## Instruction
Output all lines exactly, with nothing added or dropped.

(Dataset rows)
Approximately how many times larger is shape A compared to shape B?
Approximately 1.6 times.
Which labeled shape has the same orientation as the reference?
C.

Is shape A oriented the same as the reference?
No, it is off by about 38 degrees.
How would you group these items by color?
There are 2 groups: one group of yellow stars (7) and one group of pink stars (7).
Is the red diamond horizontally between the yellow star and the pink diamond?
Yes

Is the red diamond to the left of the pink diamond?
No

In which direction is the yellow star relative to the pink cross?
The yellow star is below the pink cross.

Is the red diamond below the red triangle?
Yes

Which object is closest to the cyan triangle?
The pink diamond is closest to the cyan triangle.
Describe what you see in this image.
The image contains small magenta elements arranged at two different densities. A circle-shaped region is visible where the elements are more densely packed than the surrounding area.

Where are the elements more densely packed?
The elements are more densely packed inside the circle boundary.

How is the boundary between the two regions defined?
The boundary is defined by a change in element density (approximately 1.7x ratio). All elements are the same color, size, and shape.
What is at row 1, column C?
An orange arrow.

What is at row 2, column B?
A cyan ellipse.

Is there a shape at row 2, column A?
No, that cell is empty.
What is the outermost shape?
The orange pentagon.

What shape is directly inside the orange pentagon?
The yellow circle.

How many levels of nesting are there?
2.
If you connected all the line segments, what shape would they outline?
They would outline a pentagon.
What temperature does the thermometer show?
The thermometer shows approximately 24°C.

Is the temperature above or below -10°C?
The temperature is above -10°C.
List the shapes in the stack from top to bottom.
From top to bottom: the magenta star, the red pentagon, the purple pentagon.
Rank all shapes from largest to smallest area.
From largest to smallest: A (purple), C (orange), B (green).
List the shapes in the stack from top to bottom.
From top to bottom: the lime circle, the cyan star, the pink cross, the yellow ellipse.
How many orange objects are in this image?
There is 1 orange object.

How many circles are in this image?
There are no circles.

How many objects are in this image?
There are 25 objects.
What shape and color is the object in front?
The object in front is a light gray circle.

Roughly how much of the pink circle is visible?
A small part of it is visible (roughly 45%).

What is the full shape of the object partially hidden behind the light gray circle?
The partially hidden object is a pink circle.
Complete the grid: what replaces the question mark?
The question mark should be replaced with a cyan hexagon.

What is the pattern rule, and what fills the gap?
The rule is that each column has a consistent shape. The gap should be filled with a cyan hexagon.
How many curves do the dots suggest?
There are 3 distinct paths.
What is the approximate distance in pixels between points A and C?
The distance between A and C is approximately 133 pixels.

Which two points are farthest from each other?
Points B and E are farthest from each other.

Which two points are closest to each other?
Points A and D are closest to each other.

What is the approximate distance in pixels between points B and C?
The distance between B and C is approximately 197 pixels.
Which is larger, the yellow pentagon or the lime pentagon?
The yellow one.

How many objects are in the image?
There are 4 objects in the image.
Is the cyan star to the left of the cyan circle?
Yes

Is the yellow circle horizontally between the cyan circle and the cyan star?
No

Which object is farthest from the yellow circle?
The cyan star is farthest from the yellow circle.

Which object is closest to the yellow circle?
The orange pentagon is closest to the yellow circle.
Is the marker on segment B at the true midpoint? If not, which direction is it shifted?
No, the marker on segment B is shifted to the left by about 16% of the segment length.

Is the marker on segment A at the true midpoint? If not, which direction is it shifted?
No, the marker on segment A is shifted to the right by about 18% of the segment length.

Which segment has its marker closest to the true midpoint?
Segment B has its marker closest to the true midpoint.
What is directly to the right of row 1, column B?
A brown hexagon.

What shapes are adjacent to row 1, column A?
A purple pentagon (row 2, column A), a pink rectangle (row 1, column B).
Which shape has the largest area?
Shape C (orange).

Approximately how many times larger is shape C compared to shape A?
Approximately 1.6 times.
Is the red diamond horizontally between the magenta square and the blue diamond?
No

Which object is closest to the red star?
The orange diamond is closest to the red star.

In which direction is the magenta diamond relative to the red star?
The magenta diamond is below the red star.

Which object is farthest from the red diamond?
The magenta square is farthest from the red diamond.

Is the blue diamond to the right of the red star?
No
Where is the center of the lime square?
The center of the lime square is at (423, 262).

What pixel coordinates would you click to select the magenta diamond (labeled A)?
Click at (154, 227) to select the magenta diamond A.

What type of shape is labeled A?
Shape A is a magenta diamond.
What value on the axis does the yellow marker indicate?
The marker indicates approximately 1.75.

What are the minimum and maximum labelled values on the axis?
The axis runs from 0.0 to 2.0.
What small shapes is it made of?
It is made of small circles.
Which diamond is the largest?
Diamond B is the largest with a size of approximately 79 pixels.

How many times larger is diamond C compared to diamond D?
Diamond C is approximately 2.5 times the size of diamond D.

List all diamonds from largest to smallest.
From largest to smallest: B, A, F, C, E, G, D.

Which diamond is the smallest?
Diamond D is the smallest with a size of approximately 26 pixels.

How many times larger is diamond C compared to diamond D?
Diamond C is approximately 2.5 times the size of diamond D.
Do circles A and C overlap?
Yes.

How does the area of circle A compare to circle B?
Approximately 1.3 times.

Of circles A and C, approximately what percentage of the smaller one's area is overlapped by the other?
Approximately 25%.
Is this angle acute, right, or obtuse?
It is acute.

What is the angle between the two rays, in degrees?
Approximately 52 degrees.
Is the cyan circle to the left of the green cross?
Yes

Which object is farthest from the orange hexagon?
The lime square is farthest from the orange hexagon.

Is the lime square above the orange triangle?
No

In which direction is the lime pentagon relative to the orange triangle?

## Solution to this task
Approximately how many times larger is shape A compared to shape B?
Approximately 1.6 times.
Which labeled shape has the same orientation as the reference?
C.

Is shape A oriented the same as the reference?
No, it is off by about 38 degrees.
How would you group these items by color?
There are 2 groups: one group of yellow stars (7) and one group of pink stars (7).
Is the red diamond horizontally between the yellow star and the pink diamond?
Yes

Is the red diamond to the left of the pink diamond?
No

In which direction is the yellow star relative to the pink cross?
The yellow star is below the pink cross.

Is the red diamond below the red triangle?
Yes

Which object is closest to the cyan triangle?
The pink diamond is closest to the cyan triangle.
Describe what you see in this image.
The image contains small magenta elements arranged at two different densities. A circle-shaped region is visible where the elements are more densely packed than the surrounding area.

Where are the elements more densely packed?
The elements are more densely packed inside the circle boundary.

How is the boundary between the two regions defined?
The boundary is defined by a change in element density (approximately 1.7x ratio). All elements are the same color, size, and shape.
What is at row 1, column C?
An orange arrow.

What is at row 2, column B?
A cyan ellipse.

Is there a shape at row 2, column A?
No, that cell is empty.
What is the outermost shape?
The orange pentagon.

What shape is directly inside the orange pentagon?
The yellow circle.

How many levels of nesting are there?
2.
If you connected all the line segments, what shape would they outline?
They would outline a pentagon.
What temperature does the thermometer show?
The thermometer shows approximately 24°C.

Is the temperature above or below -10°C?
The temperature is above -10°C.
List the shapes in the stack from top to bottom.
From top to bottom: the magenta star, the red pentagon, the purple pentagon.
Rank all shapes from largest to smallest area.
From largest to smallest: A (purple), C (orange), B (green).
List the shapes in the stack from top to bottom.
From top to bottom: the lime circle, the cyan star, the pink cross, the yellow ellipse.
How many orange objects are in this image?
There is 1 orange object.

How many circles are in this image?
There are no circles.

How many objects are in this image?
There are 25 objects.
What shape and color is the object in front?
The object in front is a light gray circle.

Roughly how much of the pink circle is visible?
A small part of it is visible (roughly 45%).

What is the full shape of the object partially hidden behind the light gray circle?
The partially hidden object is a pink circle.
Complete the grid: what replaces the question mark?
The question mark should be replaced with a cyan hexagon.

What is the pattern rule, and what fills the gap?
The rule is that each column has a consistent shape. The gap should be filled with a cyan hexagon.
How many curves do the dots suggest?
There are 3 distinct paths.
What is the approximate distance in pixels between points A and C?
The distance between A and C is approximately 133 pixels.

Which two points are farthest from each other?
Points B and E are farthest from each other.

Which two points are closest to each other?
Points A and D are closest to each other.

What is the approximate distance in pixels between points B and C?
The distance between B and C is approximately 197 pixels.
Which is larger, the yellow pentagon or the lime pentagon?
The yellow one.

How many objects are in the image?
There are 4 objects in the image.
Is the cyan star to the left of the cyan circle?
Yes

Is the yellow circle horizontally between the cyan circle and the cyan star?
No

Which object is farthest from the yellow circle?
The cyan star is farthest from the yellow circle.

Which object is closest to the yellow circle?
The orange pentagon is closest to the yellow circle.
Is the marker on segment B at the true midpoint? If not, which direction is it shifted?
No, the marker on segment B is shifted to the left by about 16% of the segment length.

Is the marker on segment A at the true midpoint? If not, which direction is it shifted?
No, the marker on segment A is shifted to the right by about 18% of the segment length.

Which segment has its marker closest to the true midpoint?
Segment B has its marker closest to the true midpoint.
What is directly to the right of row 1, column B?
A brown hexagon.

What shapes are adjacent to row 1, column A?
A purple pentagon (row 2, column A), a pink rectangle (row 1, column B).
Which shape has the largest area?
Shape C (orange).

Approximately how many times larger is shape C compared to shape A?
Approximately 1.6 times.
Is the red diamond horizontally between the magenta square and the blue diamond?
No

Which object is closest to the red star?
The orange diamond is closest to the red star.

In which direction is the magenta diamond relative to the red star?
The magenta diamond is below the red star.

Which object is farthest from the red diamond?
The magenta square is farthest from the red diamond.

Is the blue diamond to the right of the red star?
No
Where is the center of the lime square?
The center of the lime square is at (423, 262).

What pixel coordinates would you click to select the magenta diamond (labeled A)?
Click at (154, 227) to select the magenta diamond A.

What type of shape is labeled A?
Shape A is a magenta diamond.
What value on the axis does the yellow marker indicate?
The marker indicates approximately 1.75.

What are the minimum and maximum labelled values on the axis?
The axis runs from 0.0 to 2.0.
What small shapes is it made of?
It is made of small circles.
Which diamond is the largest?
Diamond B is the largest with a size of approximately 79 pixels.

How many times larger is diamond C compared to diamond D?
Diamond C is approximately 2.5 times the size of diamond D.

List all diamonds from largest to smallest.
From largest to smallest: B, A, F, C, E, G, D.

Which diamond is the smallest?
Diamond D is the smallest with a size of approximately 26 pixels.

How many times larger is diamond C compared to diamond D?
Diamond C is approximately 2.5 times the size of diamond D.
Do circles A and C overlap?
Yes.

How does the area of circle A compare to circle B?
Approximately 1.3 times.

Of circles A and C, approximately what percentage of the smaller one's area is overlapped by the other?
Approximately 25%.
Is this angle acute, right, or obtuse?
It is acute.

What is the angle between the two rays, in degrees?
Approximately 52 degrees.
Is the cyan circle to the left of the green cross?
Yes

Which object is farthest from the orange hexagon?
The lime square is farthest from the orange hexagon.

Is the lime square above the orange triangle?
No

In which direction is the lime pentagon relative to the orange triangle?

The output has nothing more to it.